↓↓↓

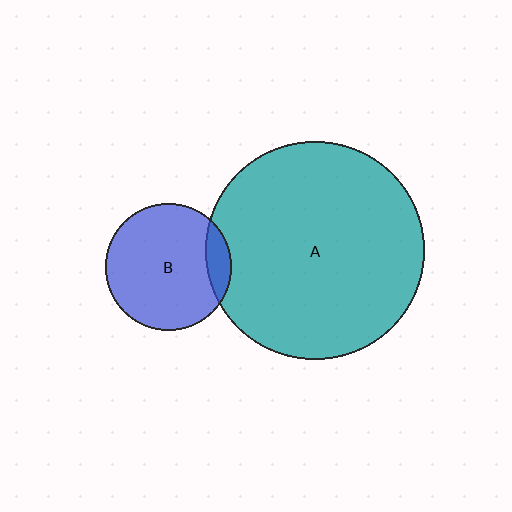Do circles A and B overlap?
Yes.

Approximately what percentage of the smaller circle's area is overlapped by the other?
Approximately 10%.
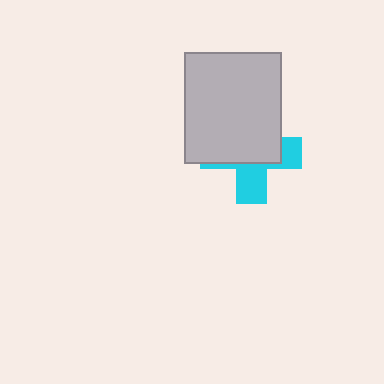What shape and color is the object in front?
The object in front is a light gray rectangle.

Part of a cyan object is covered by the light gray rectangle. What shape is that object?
It is a cross.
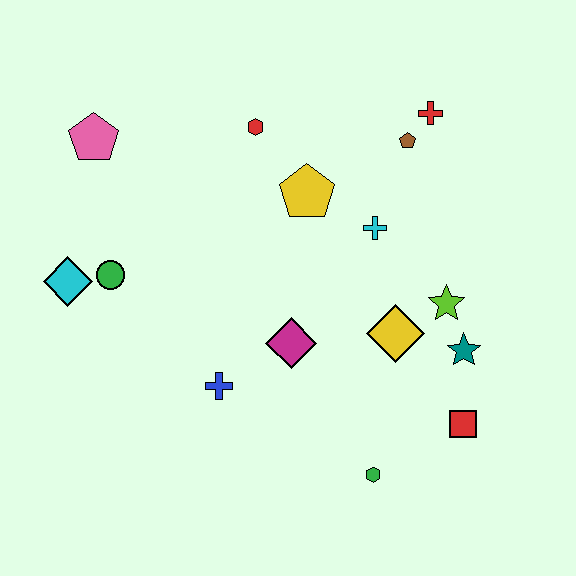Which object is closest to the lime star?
The teal star is closest to the lime star.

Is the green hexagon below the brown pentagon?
Yes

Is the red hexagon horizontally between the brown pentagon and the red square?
No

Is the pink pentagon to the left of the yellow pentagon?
Yes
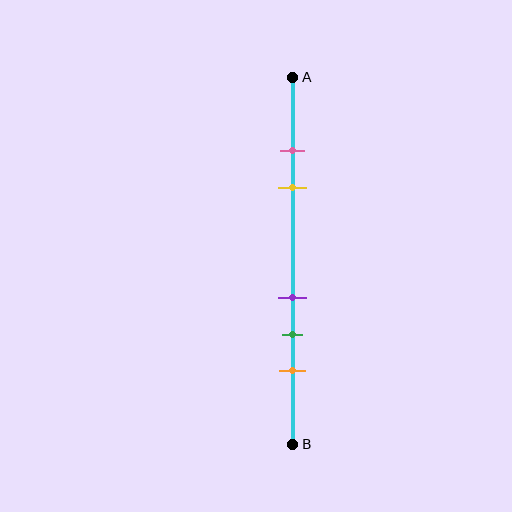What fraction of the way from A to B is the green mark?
The green mark is approximately 70% (0.7) of the way from A to B.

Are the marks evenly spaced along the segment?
No, the marks are not evenly spaced.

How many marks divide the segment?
There are 5 marks dividing the segment.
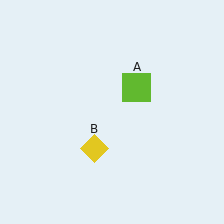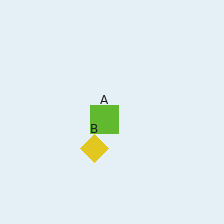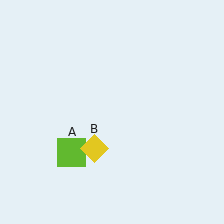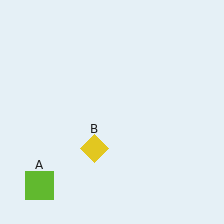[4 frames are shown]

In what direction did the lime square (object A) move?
The lime square (object A) moved down and to the left.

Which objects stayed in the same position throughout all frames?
Yellow diamond (object B) remained stationary.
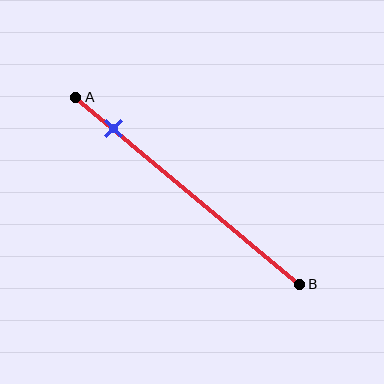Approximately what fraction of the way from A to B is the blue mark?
The blue mark is approximately 15% of the way from A to B.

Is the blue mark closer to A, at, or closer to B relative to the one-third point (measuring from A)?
The blue mark is closer to point A than the one-third point of segment AB.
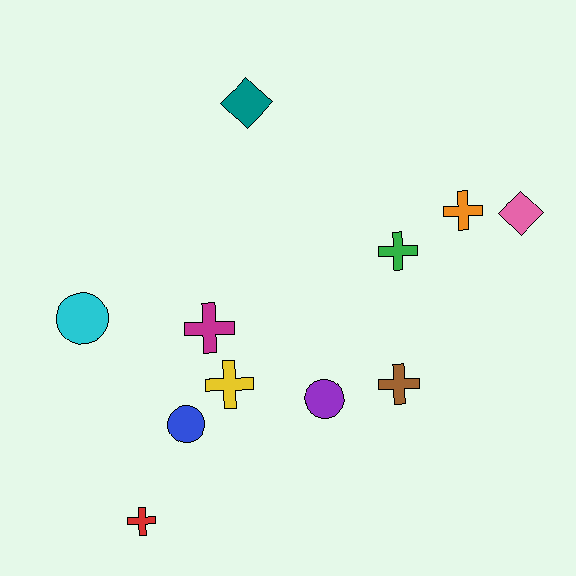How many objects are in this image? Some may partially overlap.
There are 11 objects.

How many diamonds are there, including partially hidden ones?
There are 2 diamonds.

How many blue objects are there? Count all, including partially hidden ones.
There is 1 blue object.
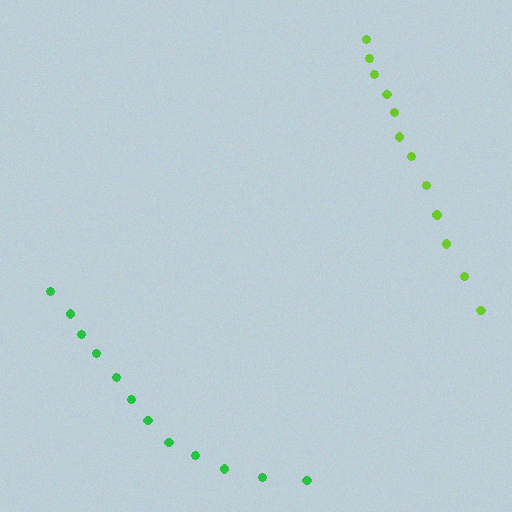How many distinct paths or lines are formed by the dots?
There are 2 distinct paths.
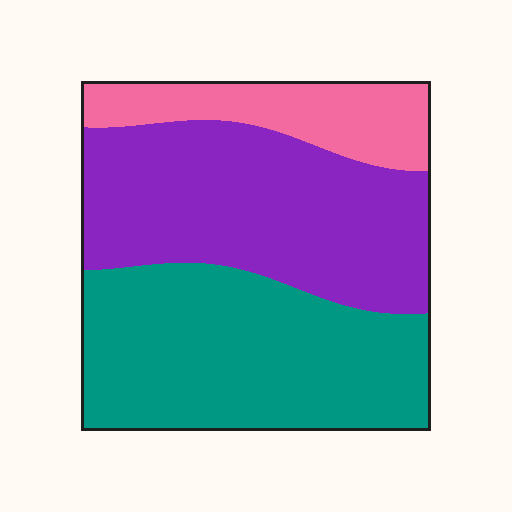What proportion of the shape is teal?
Teal takes up between a quarter and a half of the shape.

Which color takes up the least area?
Pink, at roughly 15%.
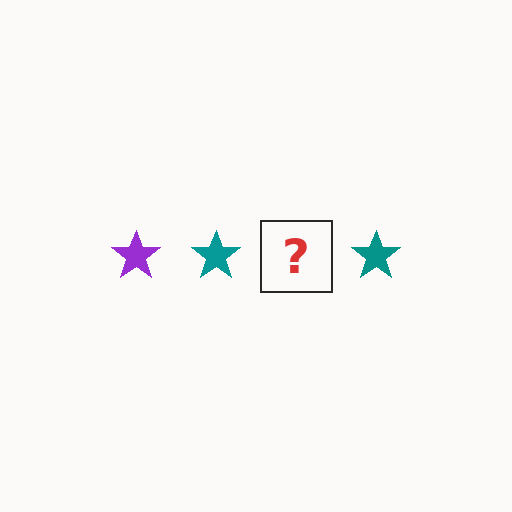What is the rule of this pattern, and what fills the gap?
The rule is that the pattern cycles through purple, teal stars. The gap should be filled with a purple star.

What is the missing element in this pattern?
The missing element is a purple star.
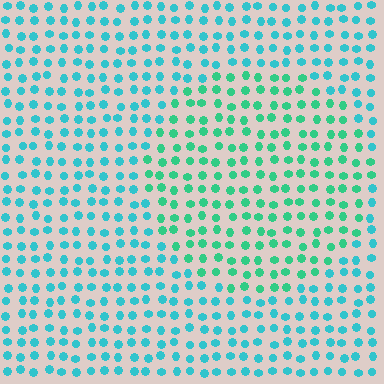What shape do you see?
I see a circle.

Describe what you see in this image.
The image is filled with small cyan elements in a uniform arrangement. A circle-shaped region is visible where the elements are tinted to a slightly different hue, forming a subtle color boundary.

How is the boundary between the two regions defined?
The boundary is defined purely by a slight shift in hue (about 30 degrees). Spacing, size, and orientation are identical on both sides.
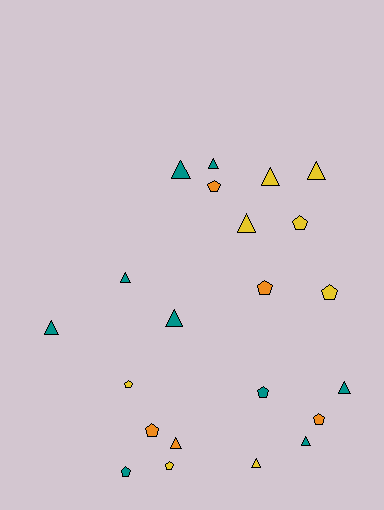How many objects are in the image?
There are 22 objects.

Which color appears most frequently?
Teal, with 9 objects.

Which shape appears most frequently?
Triangle, with 12 objects.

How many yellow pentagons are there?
There are 4 yellow pentagons.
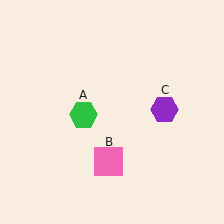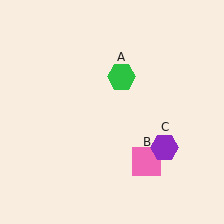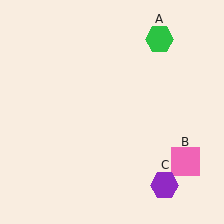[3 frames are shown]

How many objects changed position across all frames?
3 objects changed position: green hexagon (object A), pink square (object B), purple hexagon (object C).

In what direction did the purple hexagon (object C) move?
The purple hexagon (object C) moved down.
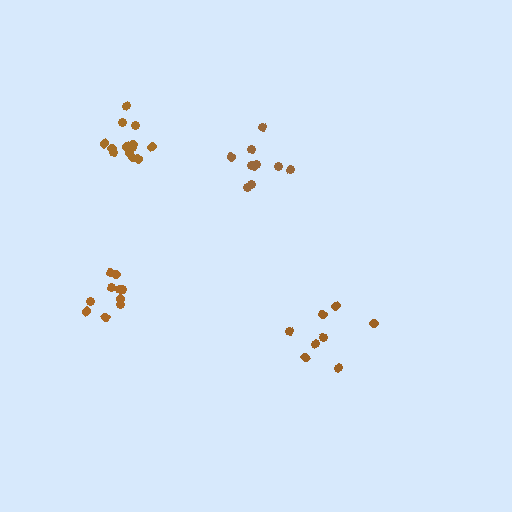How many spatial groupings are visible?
There are 4 spatial groupings.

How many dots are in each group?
Group 1: 13 dots, Group 2: 10 dots, Group 3: 8 dots, Group 4: 10 dots (41 total).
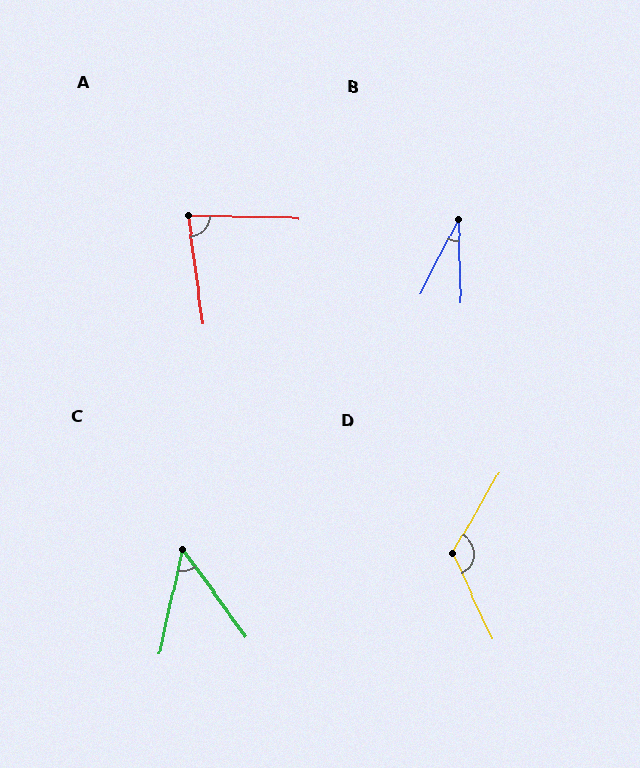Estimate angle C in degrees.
Approximately 48 degrees.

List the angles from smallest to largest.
B (29°), C (48°), A (80°), D (126°).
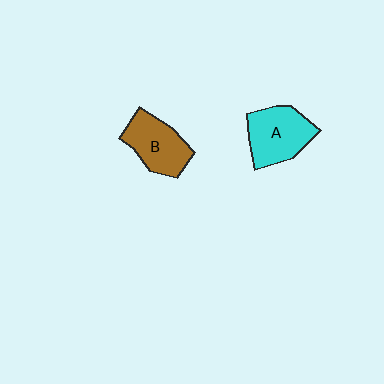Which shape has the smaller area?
Shape B (brown).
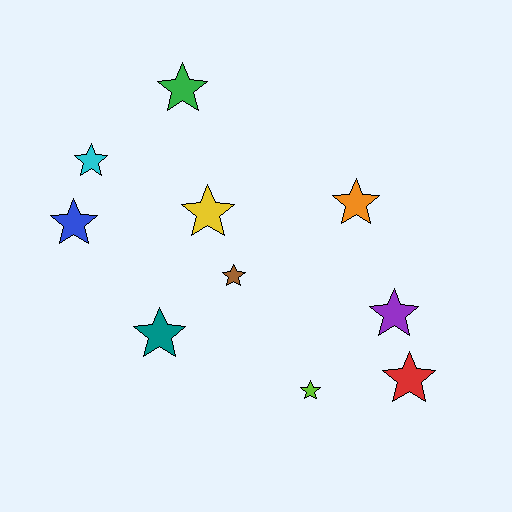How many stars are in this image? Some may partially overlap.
There are 10 stars.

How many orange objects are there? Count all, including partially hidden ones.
There is 1 orange object.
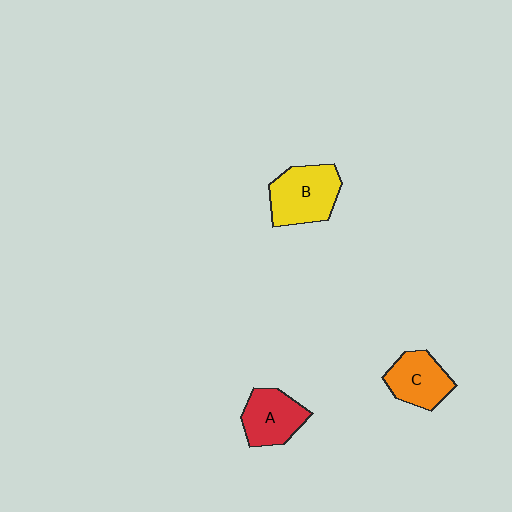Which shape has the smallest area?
Shape C (orange).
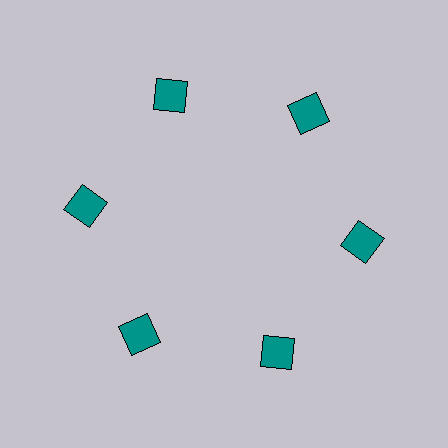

↑↑↑

**WHAT THE TASK ASKS:** Leave out the pictures, and give all the records again exactly.

**WRITTEN RESPONSE:**
Do circles A and B overlap?
Yes.

Approximately what percentage of the smaller circle's area is overlapped by the other?
Approximately 10%.
What shape and color is the object in front?
The object in front is a light gray rectangle.

Part of a cyan object is covered by the light gray rectangle. What shape is that object?
It is a cross.
Which object is closest to the lime star?
The teal star is closest to the lime star.

Is the green hexagon below the brown pentagon?
Yes

Is the red hexagon horizontally between the brown pentagon and the red square?
No

Is the pink pentagon to the left of the yellow pentagon?
Yes
What fraction of the way from A to B is the green mark?
The green mark is approximately 70% (0.7) of the way from A to B.

Are the marks evenly spaced along the segment?
No, the marks are not evenly spaced.

How many marks divide the segment?
There are 5 marks dividing the segment.
[4 frames are shown]

In what direction did the lime square (object A) move?
The lime square (object A) moved down and to the left.

Which objects stayed in the same position throughout all frames?
Yellow diamond (object B) remained stationary.
Approximately what fraction of the way from A to B is the blue mark?
The blue mark is approximately 15% of the way from A to B.

Is the blue mark closer to A, at, or closer to B relative to the one-third point (measuring from A)?
The blue mark is closer to point A than the one-third point of segment AB.
How many objects are in this image? Some may partially overlap.
There are 11 objects.

How many diamonds are there, including partially hidden ones?
There are 2 diamonds.

How many blue objects are there? Count all, including partially hidden ones.
There is 1 blue object.
How many distinct paths or lines are formed by the dots?
There are 2 distinct paths.
What proportion of the shape is teal?
Teal takes up between a quarter and a half of the shape.

Which color takes up the least area?
Pink, at roughly 15%.
What is the rule of this pattern, and what fills the gap?
The rule is that the pattern cycles through purple, teal stars. The gap should be filled with a purple star.

What is the missing element in this pattern?
The missing element is a purple star.
What shape do you see?
I see a circle.

Describe what you see in this image.
The image is filled with small cyan elements in a uniform arrangement. A circle-shaped region is visible where the elements are tinted to a slightly different hue, forming a subtle color boundary.

How is the boundary between the two regions defined?
The boundary is defined purely by a slight shift in hue (about 30 degrees). Spacing, size, and orientation are identical on both sides.
How many objects are in the image?
There are 22 objects.

Which color appears most frequently?
Teal, with 9 objects.

Which shape appears most frequently?
Triangle, with 12 objects.

How many yellow pentagons are there?
There are 4 yellow pentagons.
[3 frames are shown]

How many objects changed position across all frames?
3 objects changed position: green hexagon (object A), pink square (object B), purple hexagon (object C).

In what direction did the purple hexagon (object C) move?
The purple hexagon (object C) moved down.
How many spatial groupings are visible?
There are 4 spatial groupings.

How many dots are in each group?
Group 1: 13 dots, Group 2: 10 dots, Group 3: 8 dots, Group 4: 10 dots (41 total).
Estimate angle C in degrees.
Approximately 48 degrees.

List the angles from smallest to largest.
B (29°), C (48°), A (80°), D (126°).
Which shape has the smaller area?
Shape B (brown).
How many stars are in this image? Some may partially overlap.
There are 10 stars.

How many orange objects are there? Count all, including partially hidden ones.
There is 1 orange object.
Which shape has the smallest area?
Shape C (orange).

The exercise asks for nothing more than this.